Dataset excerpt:
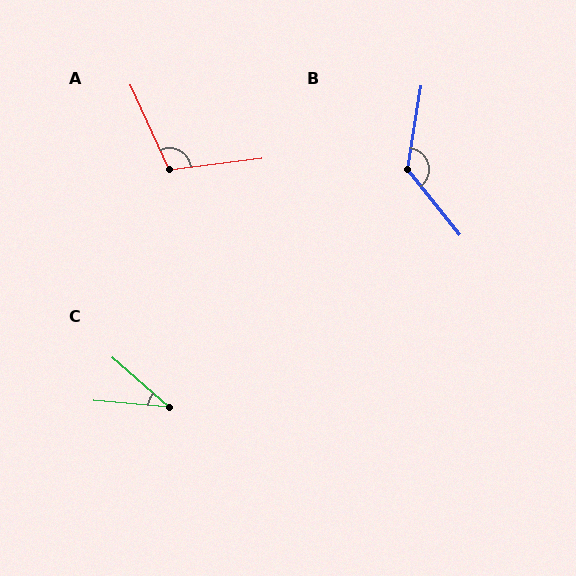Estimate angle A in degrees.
Approximately 107 degrees.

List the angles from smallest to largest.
C (36°), A (107°), B (132°).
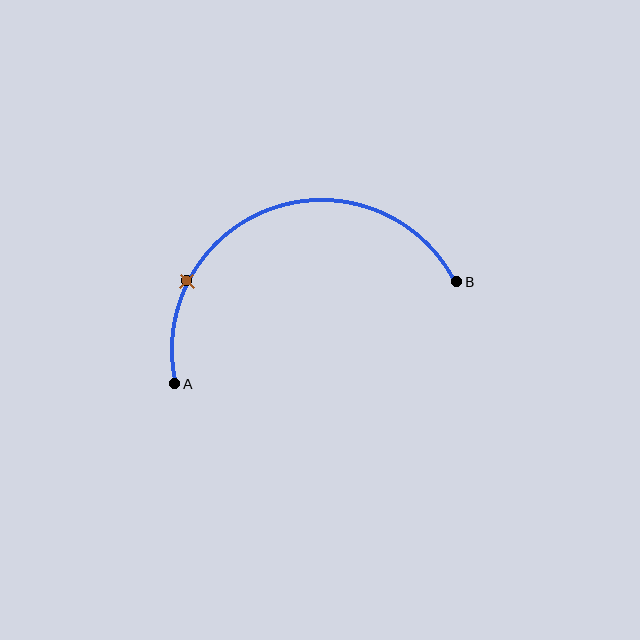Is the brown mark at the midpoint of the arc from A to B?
No. The brown mark lies on the arc but is closer to endpoint A. The arc midpoint would be at the point on the curve equidistant along the arc from both A and B.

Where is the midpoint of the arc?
The arc midpoint is the point on the curve farthest from the straight line joining A and B. It sits above that line.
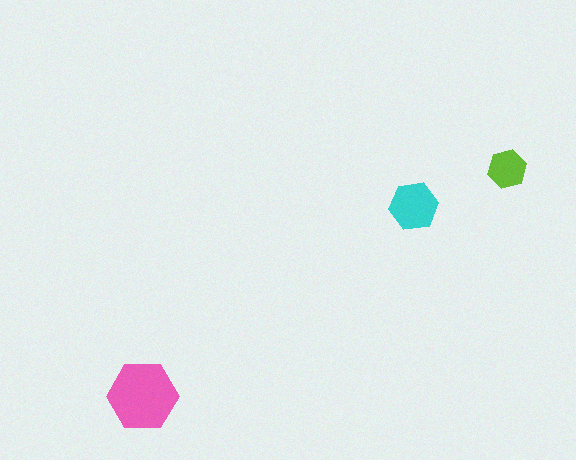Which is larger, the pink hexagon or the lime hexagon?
The pink one.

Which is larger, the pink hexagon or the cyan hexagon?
The pink one.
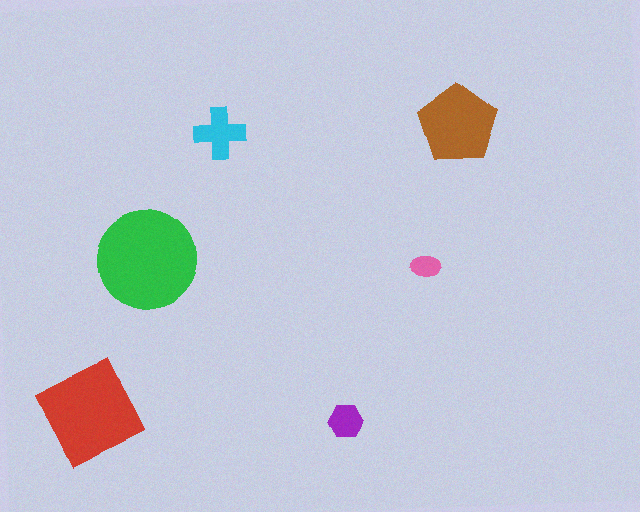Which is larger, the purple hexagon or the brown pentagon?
The brown pentagon.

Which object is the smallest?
The pink ellipse.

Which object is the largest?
The green circle.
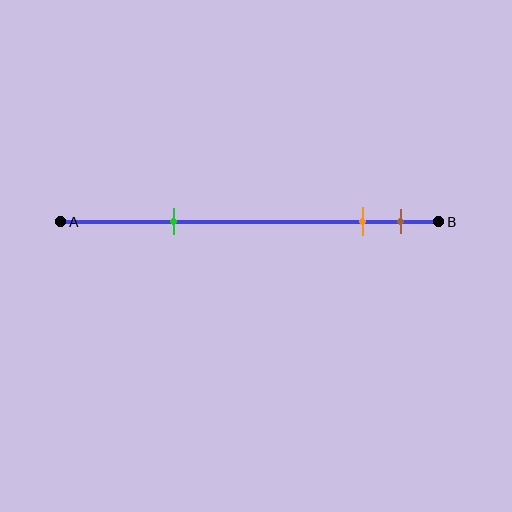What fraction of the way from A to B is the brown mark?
The brown mark is approximately 90% (0.9) of the way from A to B.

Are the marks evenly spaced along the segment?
No, the marks are not evenly spaced.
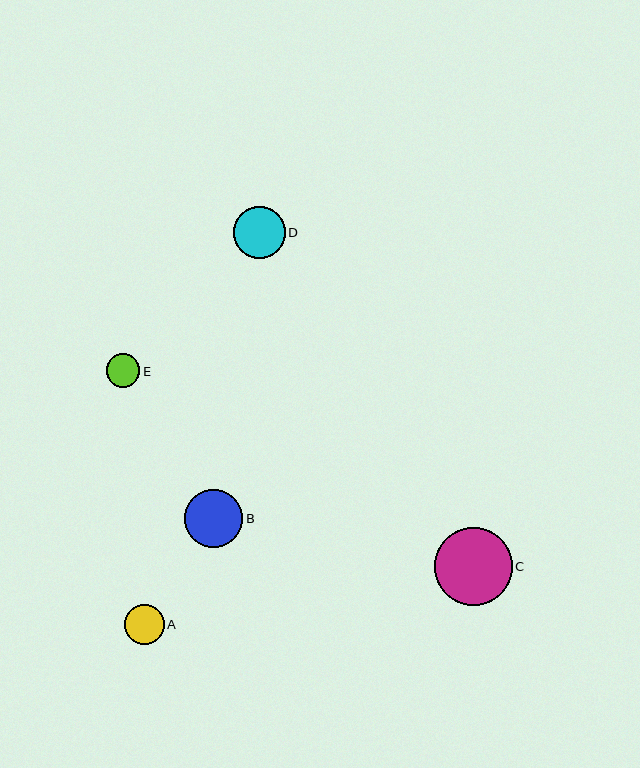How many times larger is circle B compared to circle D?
Circle B is approximately 1.1 times the size of circle D.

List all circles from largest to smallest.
From largest to smallest: C, B, D, A, E.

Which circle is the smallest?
Circle E is the smallest with a size of approximately 33 pixels.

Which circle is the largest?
Circle C is the largest with a size of approximately 78 pixels.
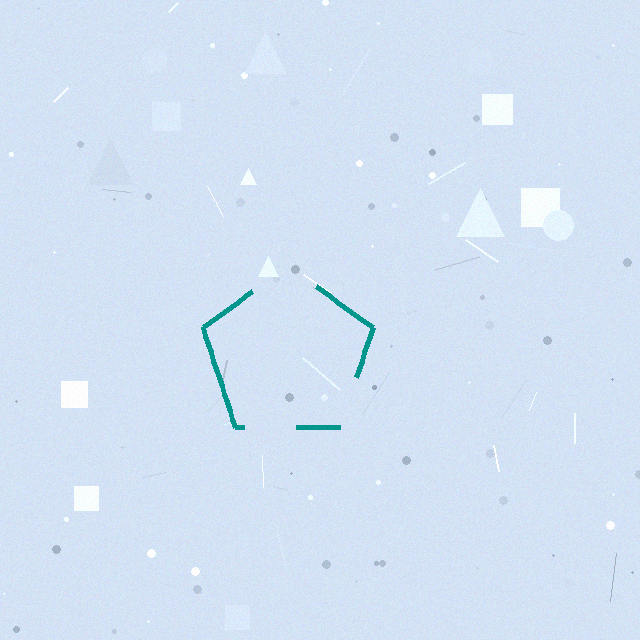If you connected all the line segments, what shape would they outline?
They would outline a pentagon.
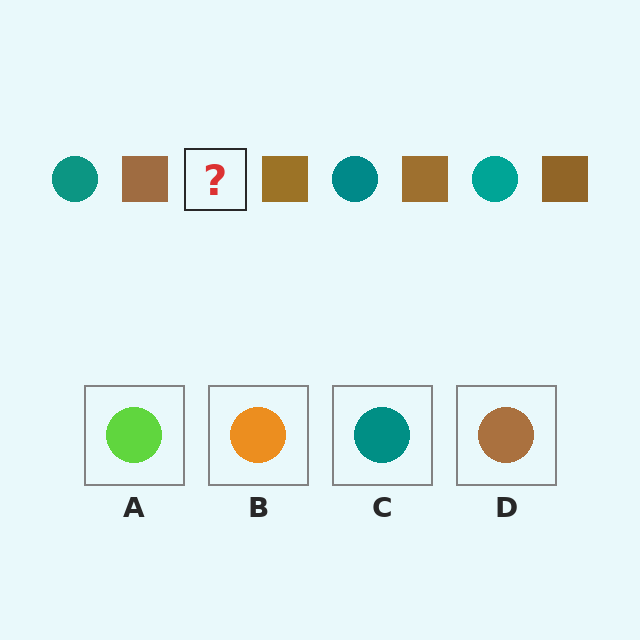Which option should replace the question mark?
Option C.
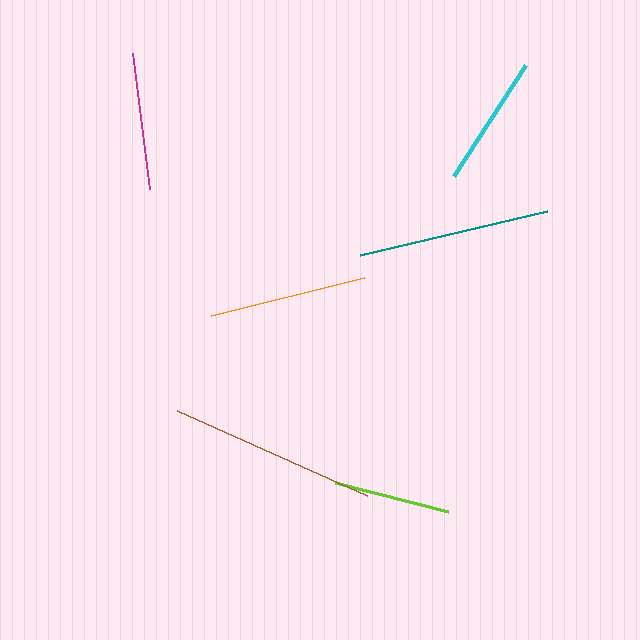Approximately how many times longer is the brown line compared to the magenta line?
The brown line is approximately 1.5 times the length of the magenta line.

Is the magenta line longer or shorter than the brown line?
The brown line is longer than the magenta line.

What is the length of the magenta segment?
The magenta segment is approximately 137 pixels long.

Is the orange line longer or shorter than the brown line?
The brown line is longer than the orange line.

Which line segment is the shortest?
The lime line is the shortest at approximately 117 pixels.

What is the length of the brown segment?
The brown segment is approximately 208 pixels long.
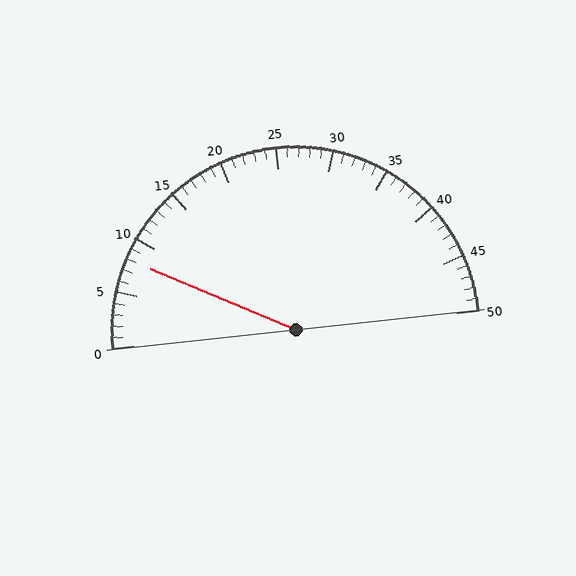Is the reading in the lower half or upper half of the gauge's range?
The reading is in the lower half of the range (0 to 50).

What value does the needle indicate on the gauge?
The needle indicates approximately 8.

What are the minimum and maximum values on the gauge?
The gauge ranges from 0 to 50.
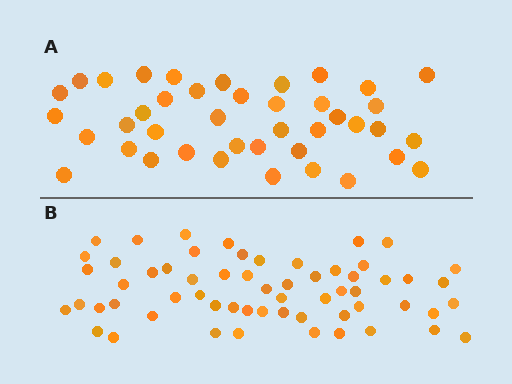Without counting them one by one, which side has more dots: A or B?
Region B (the bottom region) has more dots.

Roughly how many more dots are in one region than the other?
Region B has approximately 20 more dots than region A.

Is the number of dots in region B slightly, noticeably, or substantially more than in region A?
Region B has substantially more. The ratio is roughly 1.5 to 1.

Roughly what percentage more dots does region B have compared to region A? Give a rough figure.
About 45% more.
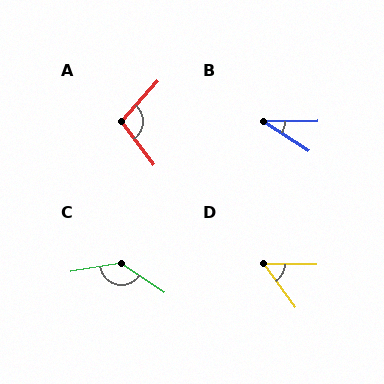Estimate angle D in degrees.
Approximately 53 degrees.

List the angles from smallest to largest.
B (33°), D (53°), A (101°), C (137°).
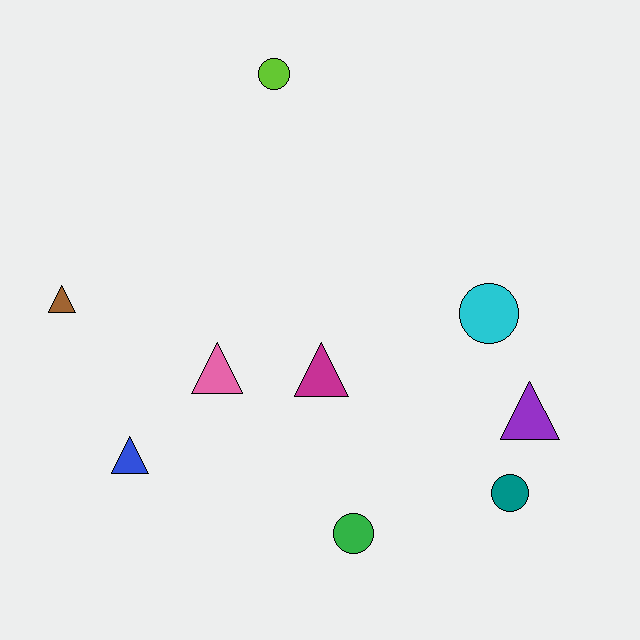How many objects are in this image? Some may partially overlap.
There are 9 objects.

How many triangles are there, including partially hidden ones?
There are 5 triangles.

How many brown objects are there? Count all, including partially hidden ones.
There is 1 brown object.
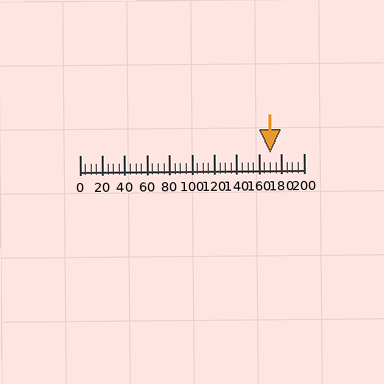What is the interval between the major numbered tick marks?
The major tick marks are spaced 20 units apart.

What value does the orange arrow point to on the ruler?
The orange arrow points to approximately 170.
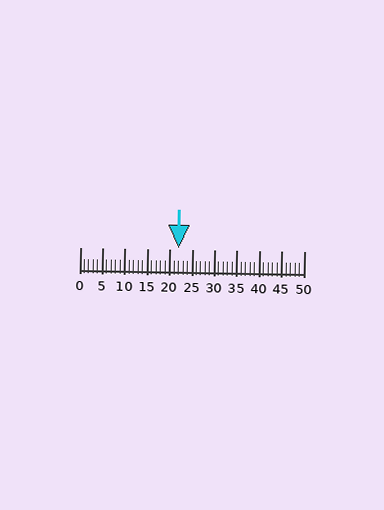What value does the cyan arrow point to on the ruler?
The cyan arrow points to approximately 22.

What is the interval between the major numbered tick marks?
The major tick marks are spaced 5 units apart.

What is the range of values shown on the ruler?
The ruler shows values from 0 to 50.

### Problem requirements
Exclude the pictures and repeat every other part of the records word for word.

### Result of this task
Estimate angle A in degrees.
Approximately 107 degrees.

List the angles from smallest to largest.
C (36°), A (107°), B (132°).
Is the brown mark at the midpoint of the arc from A to B?
No. The brown mark lies on the arc but is closer to endpoint A. The arc midpoint would be at the point on the curve equidistant along the arc from both A and B.

Where is the midpoint of the arc?
The arc midpoint is the point on the curve farthest from the straight line joining A and B. It sits above that line.
Which is larger, the pink hexagon or the lime hexagon?
The pink one.

Which is larger, the pink hexagon or the cyan hexagon?
The pink one.
Which is larger, the purple hexagon or the brown pentagon?
The brown pentagon.

Which object is the smallest?
The pink ellipse.

Which object is the largest?
The green circle.
What fraction of the way from A to B is the brown mark?
The brown mark is approximately 90% (0.9) of the way from A to B.

Are the marks evenly spaced along the segment?
No, the marks are not evenly spaced.
How many times larger is circle B compared to circle D?
Circle B is approximately 1.1 times the size of circle D.

List all circles from largest to smallest.
From largest to smallest: C, B, D, A, E.

Which circle is the smallest?
Circle E is the smallest with a size of approximately 33 pixels.

Which circle is the largest?
Circle C is the largest with a size of approximately 78 pixels.
If you connected all the line segments, what shape would they outline?
They would outline a pentagon.
Which option should replace the question mark?
Option C.
Approximately how many times longer is the brown line compared to the magenta line?
The brown line is approximately 1.5 times the length of the magenta line.

Is the magenta line longer or shorter than the brown line?
The brown line is longer than the magenta line.

What is the length of the magenta segment?
The magenta segment is approximately 137 pixels long.

Is the orange line longer or shorter than the brown line?
The brown line is longer than the orange line.

Which line segment is the shortest?
The lime line is the shortest at approximately 117 pixels.

What is the length of the brown segment?
The brown segment is approximately 208 pixels long.
Is the reading in the lower half or upper half of the gauge's range?
The reading is in the lower half of the range (0 to 50).

What value does the needle indicate on the gauge?
The needle indicates approximately 8.

What are the minimum and maximum values on the gauge?
The gauge ranges from 0 to 50.
Without counting them one by one, which side has more dots: A or B?
Region B (the bottom region) has more dots.

Roughly how many more dots are in one region than the other?
Region B has approximately 20 more dots than region A.

Is the number of dots in region B slightly, noticeably, or substantially more than in region A?
Region B has substantially more. The ratio is roughly 1.5 to 1.

Roughly what percentage more dots does region B have compared to region A? Give a rough figure.
About 45% more.
Estimate angle D in degrees.
Approximately 53 degrees.

List the angles from smallest to largest.
B (33°), D (53°), A (101°), C (137°).
How many objects are in this image? Some may partially overlap.
There are 9 objects.

How many triangles are there, including partially hidden ones?
There are 5 triangles.

How many brown objects are there? Count all, including partially hidden ones.
There is 1 brown object.
What is the interval between the major numbered tick marks?
The major tick marks are spaced 20 units apart.

What value does the orange arrow point to on the ruler?
The orange arrow points to approximately 170.
What value does the cyan arrow point to on the ruler?
The cyan arrow points to approximately 22.

What is the interval between the major numbered tick marks?
The major tick marks are spaced 5 units apart.

What is the range of values shown on the ruler?
The ruler shows values from 0 to 50.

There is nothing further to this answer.